━━━━━ MATERIAL FOR THIS TASK ━━━━━
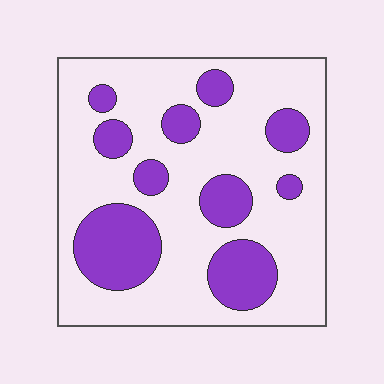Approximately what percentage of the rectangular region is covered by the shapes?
Approximately 25%.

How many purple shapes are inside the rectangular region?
10.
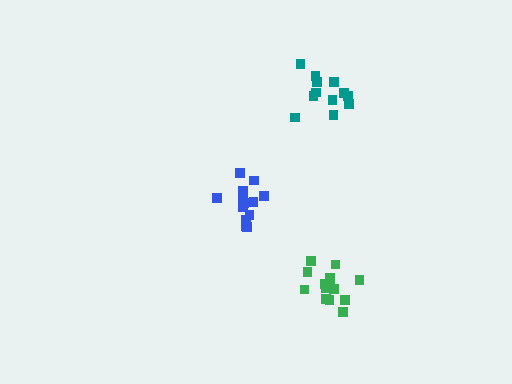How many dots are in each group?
Group 1: 13 dots, Group 2: 14 dots, Group 3: 12 dots (39 total).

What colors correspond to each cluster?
The clusters are colored: blue, green, teal.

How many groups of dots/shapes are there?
There are 3 groups.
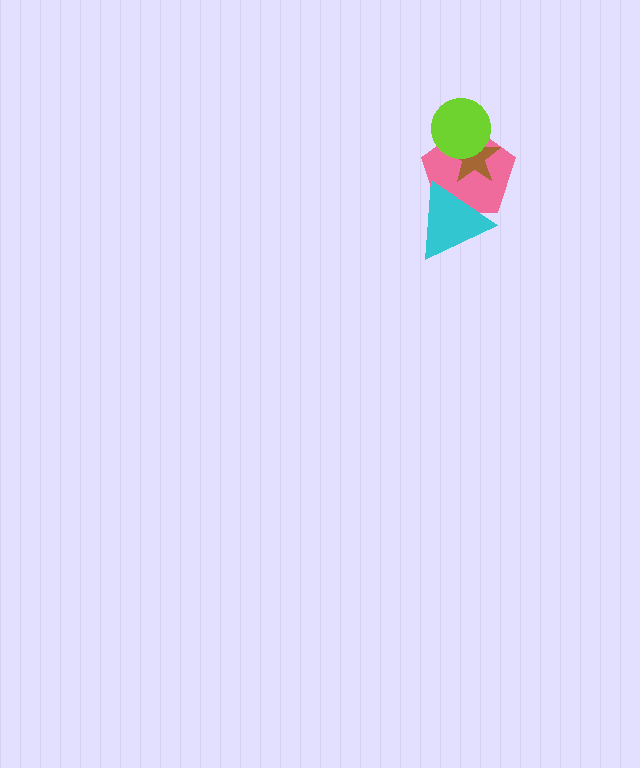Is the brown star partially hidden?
Yes, it is partially covered by another shape.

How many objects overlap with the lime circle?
2 objects overlap with the lime circle.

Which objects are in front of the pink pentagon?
3 objects cover part of the pink pentagon: the cyan triangle, the brown star and the lime circle.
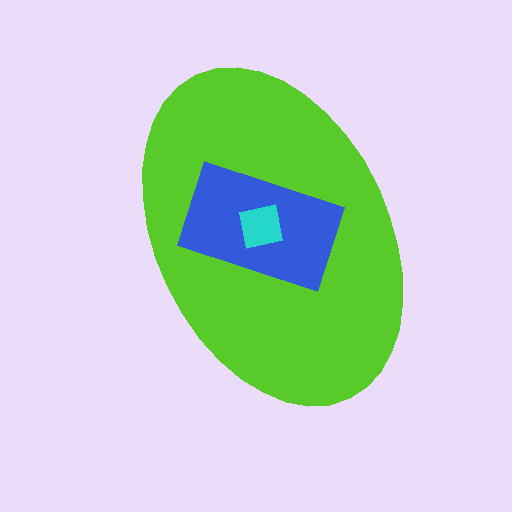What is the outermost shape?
The lime ellipse.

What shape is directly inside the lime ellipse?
The blue rectangle.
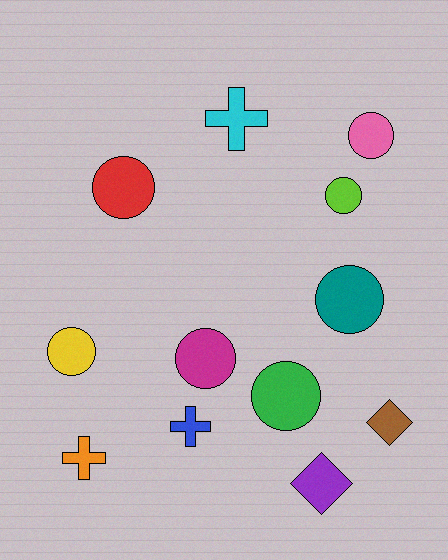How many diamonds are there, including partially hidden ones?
There are 2 diamonds.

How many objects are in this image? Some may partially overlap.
There are 12 objects.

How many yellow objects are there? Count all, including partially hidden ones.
There is 1 yellow object.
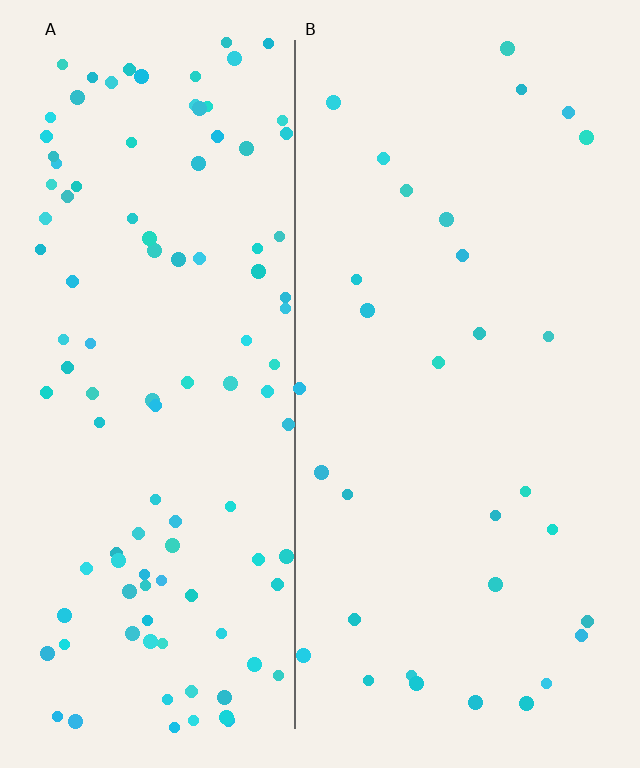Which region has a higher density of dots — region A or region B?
A (the left).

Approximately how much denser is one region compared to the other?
Approximately 3.4× — region A over region B.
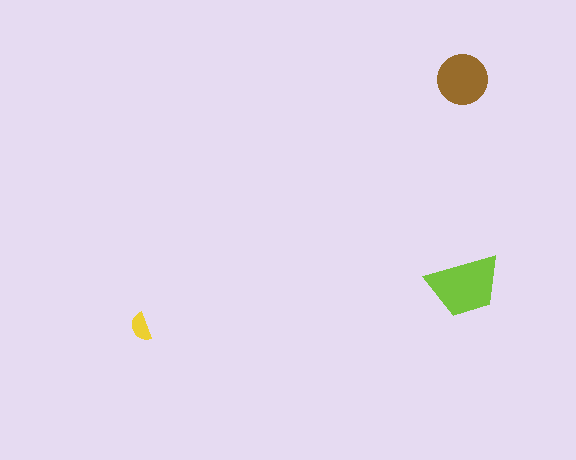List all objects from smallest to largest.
The yellow semicircle, the brown circle, the lime trapezoid.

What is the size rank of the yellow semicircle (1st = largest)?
3rd.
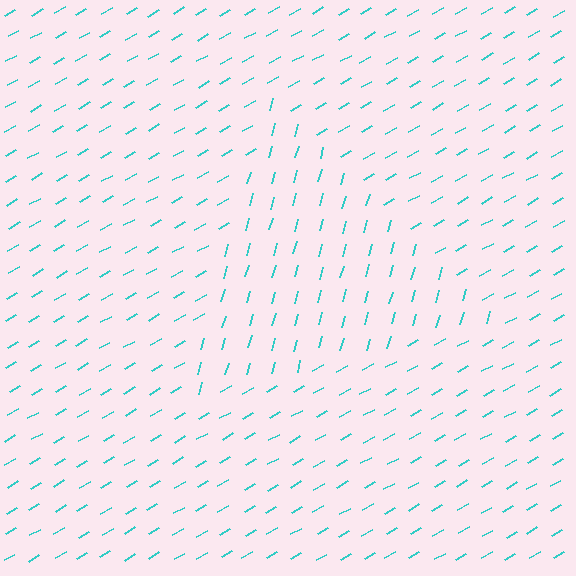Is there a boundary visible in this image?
Yes, there is a texture boundary formed by a change in line orientation.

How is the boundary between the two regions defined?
The boundary is defined purely by a change in line orientation (approximately 45 degrees difference). All lines are the same color and thickness.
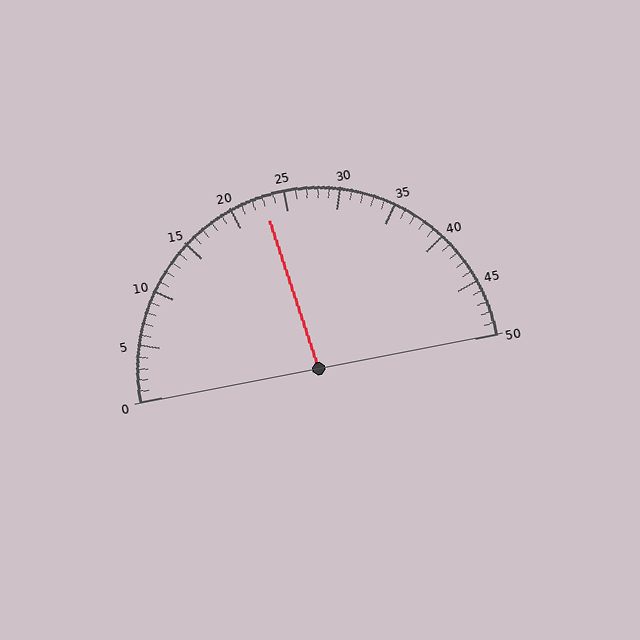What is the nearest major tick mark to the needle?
The nearest major tick mark is 25.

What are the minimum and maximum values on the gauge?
The gauge ranges from 0 to 50.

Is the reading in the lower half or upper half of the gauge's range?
The reading is in the lower half of the range (0 to 50).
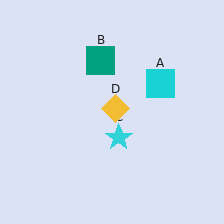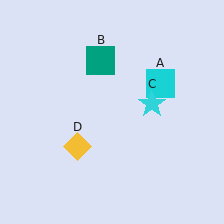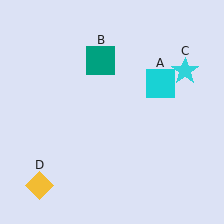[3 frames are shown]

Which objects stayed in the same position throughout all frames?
Cyan square (object A) and teal square (object B) remained stationary.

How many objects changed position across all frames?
2 objects changed position: cyan star (object C), yellow diamond (object D).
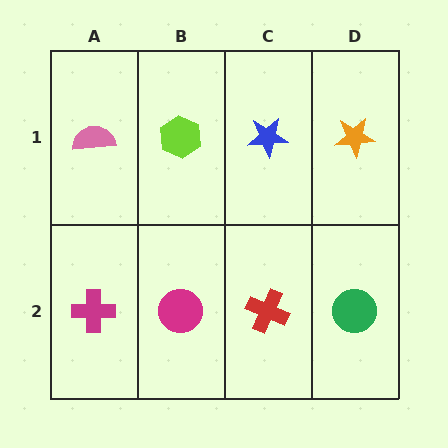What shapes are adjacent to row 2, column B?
A lime hexagon (row 1, column B), a magenta cross (row 2, column A), a red cross (row 2, column C).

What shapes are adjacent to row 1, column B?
A magenta circle (row 2, column B), a pink semicircle (row 1, column A), a blue star (row 1, column C).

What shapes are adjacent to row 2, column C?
A blue star (row 1, column C), a magenta circle (row 2, column B), a green circle (row 2, column D).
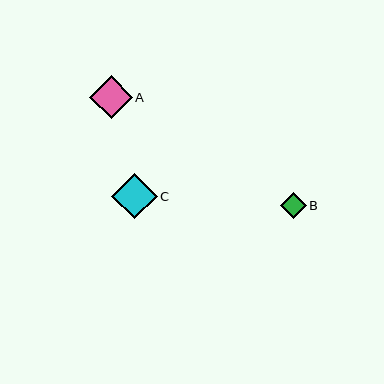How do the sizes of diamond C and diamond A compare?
Diamond C and diamond A are approximately the same size.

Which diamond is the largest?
Diamond C is the largest with a size of approximately 46 pixels.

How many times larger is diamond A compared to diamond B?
Diamond A is approximately 1.7 times the size of diamond B.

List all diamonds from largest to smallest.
From largest to smallest: C, A, B.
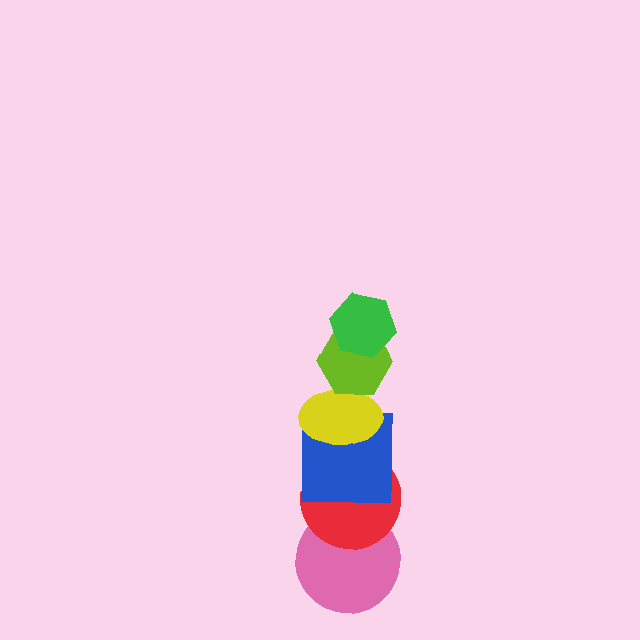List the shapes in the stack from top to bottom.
From top to bottom: the green hexagon, the lime hexagon, the yellow ellipse, the blue square, the red circle, the pink circle.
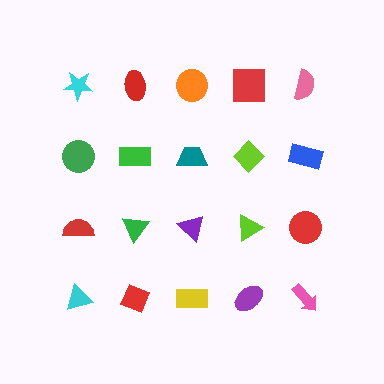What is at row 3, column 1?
A red semicircle.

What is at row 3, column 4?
A lime triangle.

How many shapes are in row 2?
5 shapes.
━━━━━
## WHAT THE TASK ASKS
None of the pictures should appear; repeat the records exactly otherwise.

## RESPONSE TO THE EXERCISE
Approximately what percentage of the rectangular region is covered by the shapes?
Approximately 25%.

How many purple shapes are inside the rectangular region?
10.
How many dots are in each group?
Group 1: 13 dots, Group 2: 14 dots, Group 3: 12 dots (39 total).

What colors correspond to each cluster?
The clusters are colored: blue, green, teal.

How many groups of dots/shapes are there?
There are 3 groups.
Is the brown star partially hidden?
Yes, it is partially covered by another shape.

How many objects overlap with the lime circle?
2 objects overlap with the lime circle.

Which objects are in front of the pink pentagon?
3 objects cover part of the pink pentagon: the cyan triangle, the brown star and the lime circle.
What is the outermost shape?
The lime ellipse.

What shape is directly inside the lime ellipse?
The blue rectangle.
How many diamonds are there, including partially hidden ones?
There are 2 diamonds.

How many objects are in this image? Some may partially overlap.
There are 12 objects.

How many yellow objects are there? Count all, including partially hidden ones.
There is 1 yellow object.
Which region has a higher density of dots — region A or region B?
A (the left).

Approximately how much denser is one region compared to the other?
Approximately 3.4× — region A over region B.
List all objects from smallest to largest.
The yellow semicircle, the brown circle, the lime trapezoid.

What is the size rank of the yellow semicircle (1st = largest)?
3rd.
Is there a boundary visible in this image?
Yes, there is a texture boundary formed by a change in line orientation.

How is the boundary between the two regions defined?
The boundary is defined purely by a change in line orientation (approximately 45 degrees difference). All lines are the same color and thickness.
What is the nearest major tick mark to the needle?
The nearest major tick mark is 25.

What are the minimum and maximum values on the gauge?
The gauge ranges from 0 to 50.

Is the reading in the lower half or upper half of the gauge's range?
The reading is in the lower half of the range (0 to 50).
[3 frames are shown]

Which objects stayed in the same position throughout all frames?
Cyan square (object A) and teal square (object B) remained stationary.

How many objects changed position across all frames?
2 objects changed position: cyan star (object C), yellow diamond (object D).
What shapes are adjacent to row 2, column B?
A lime hexagon (row 1, column B), a magenta cross (row 2, column A), a red cross (row 2, column C).

What shapes are adjacent to row 1, column B?
A magenta circle (row 2, column B), a pink semicircle (row 1, column A), a blue star (row 1, column C).

What shapes are adjacent to row 2, column C?
A blue star (row 1, column C), a magenta circle (row 2, column B), a green circle (row 2, column D).
How do the sizes of diamond C and diamond A compare?
Diamond C and diamond A are approximately the same size.

Which diamond is the largest?
Diamond C is the largest with a size of approximately 46 pixels.

How many times larger is diamond A compared to diamond B?
Diamond A is approximately 1.7 times the size of diamond B.

List all diamonds from largest to smallest.
From largest to smallest: C, A, B.
List the shapes in the stack from top to bottom.
From top to bottom: the green hexagon, the lime hexagon, the yellow ellipse, the blue square, the red circle, the pink circle.
What is at row 3, column 1?
A red semicircle.

What is at row 3, column 4?
A lime triangle.

How many shapes are in row 2?
5 shapes.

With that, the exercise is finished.